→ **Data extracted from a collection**
# # # #

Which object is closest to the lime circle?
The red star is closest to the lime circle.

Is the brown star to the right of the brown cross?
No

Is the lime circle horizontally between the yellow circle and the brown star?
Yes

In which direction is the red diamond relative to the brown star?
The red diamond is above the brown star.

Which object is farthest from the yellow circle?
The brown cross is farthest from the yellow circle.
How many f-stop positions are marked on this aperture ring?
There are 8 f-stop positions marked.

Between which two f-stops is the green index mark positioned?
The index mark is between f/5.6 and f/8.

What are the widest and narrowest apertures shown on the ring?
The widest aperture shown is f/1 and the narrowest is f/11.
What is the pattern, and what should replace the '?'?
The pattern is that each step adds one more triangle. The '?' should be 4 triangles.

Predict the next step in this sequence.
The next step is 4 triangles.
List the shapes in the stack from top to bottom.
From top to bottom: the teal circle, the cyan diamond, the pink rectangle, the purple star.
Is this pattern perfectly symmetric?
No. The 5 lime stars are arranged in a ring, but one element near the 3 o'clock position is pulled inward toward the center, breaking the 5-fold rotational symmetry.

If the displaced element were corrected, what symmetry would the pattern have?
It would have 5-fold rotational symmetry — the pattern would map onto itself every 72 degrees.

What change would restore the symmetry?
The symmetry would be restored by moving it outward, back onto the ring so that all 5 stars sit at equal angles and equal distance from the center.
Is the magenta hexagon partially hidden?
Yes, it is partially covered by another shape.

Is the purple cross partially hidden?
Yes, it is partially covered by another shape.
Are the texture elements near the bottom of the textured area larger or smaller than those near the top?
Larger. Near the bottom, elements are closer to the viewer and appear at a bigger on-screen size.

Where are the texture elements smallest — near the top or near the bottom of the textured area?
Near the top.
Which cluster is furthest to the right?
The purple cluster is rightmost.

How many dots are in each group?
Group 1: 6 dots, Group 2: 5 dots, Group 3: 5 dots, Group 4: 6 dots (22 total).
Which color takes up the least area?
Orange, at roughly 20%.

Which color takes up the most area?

# # # #

→ **Required task**
Using the material above, reproduce exactly the line that contains "Where are the" and all lines after it through the last one, and only those.

→ **Right answer**
Where are the texture elements smallest — near the top or near the bottom of the textured area?
Near the top.
Which cluster is furthest to the right?
The purple cluster is rightmost.

How many dots are in each group?
Group 1: 6 dots, Group 2: 5 dots, Group 3: 5 dots, Group 4: 6 dots (22 total).
Which color takes up the least area?
Orange, at roughly 20%.

Which color takes up the most area?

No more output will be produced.